Skip the pictures and repeat each line of the data exactly.
==== Data provided ====
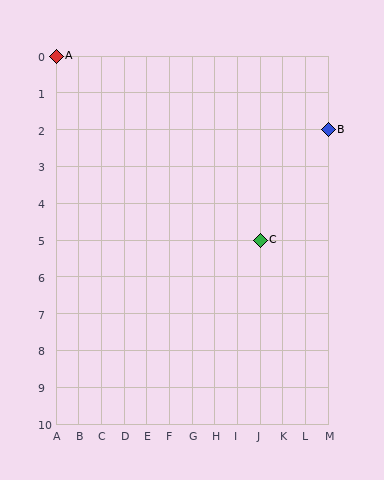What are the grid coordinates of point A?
Point A is at grid coordinates (A, 0).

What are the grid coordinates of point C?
Point C is at grid coordinates (J, 5).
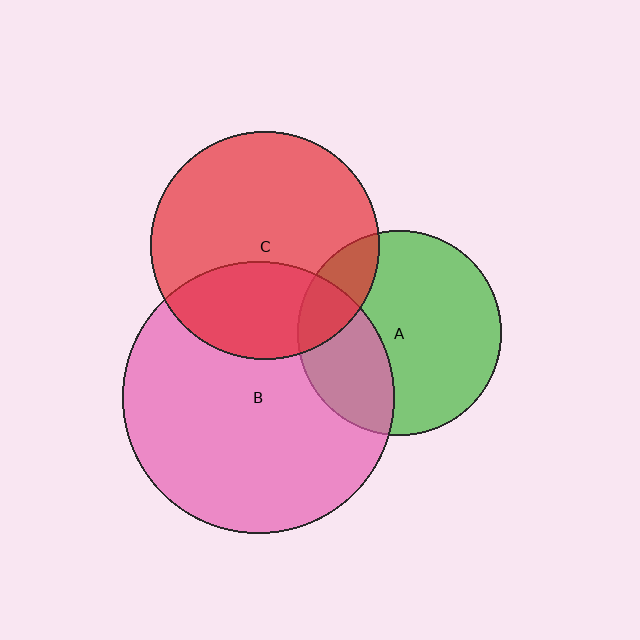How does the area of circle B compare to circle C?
Approximately 1.4 times.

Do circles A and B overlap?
Yes.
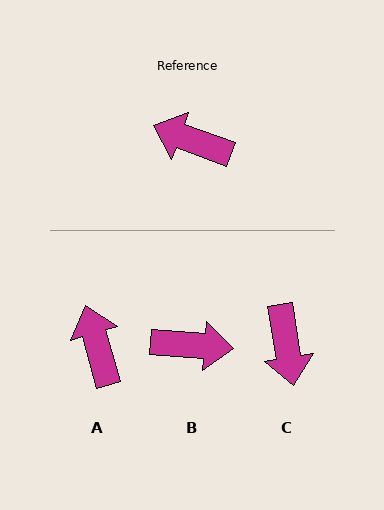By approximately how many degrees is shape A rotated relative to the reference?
Approximately 54 degrees clockwise.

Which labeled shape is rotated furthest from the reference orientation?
B, about 165 degrees away.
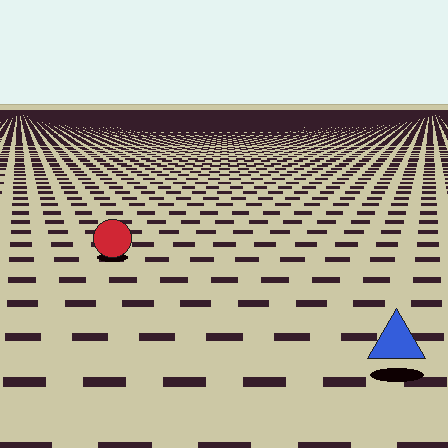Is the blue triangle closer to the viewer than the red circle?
====
Response below:
What are the grid coordinates of point A?
Point A is at grid coordinates (A, 0).

What are the grid coordinates of point C?
Point C is at grid coordinates (J, 5).
How does the area of circle B compare to circle C?
Approximately 1.4 times.

Do circles A and B overlap?
Yes.
By approximately how many degrees is shape A rotated relative to the reference?
Approximately 54 degrees clockwise.

Which labeled shape is rotated furthest from the reference orientation?
B, about 165 degrees away.
Is the blue triangle closer to the viewer than the red circle?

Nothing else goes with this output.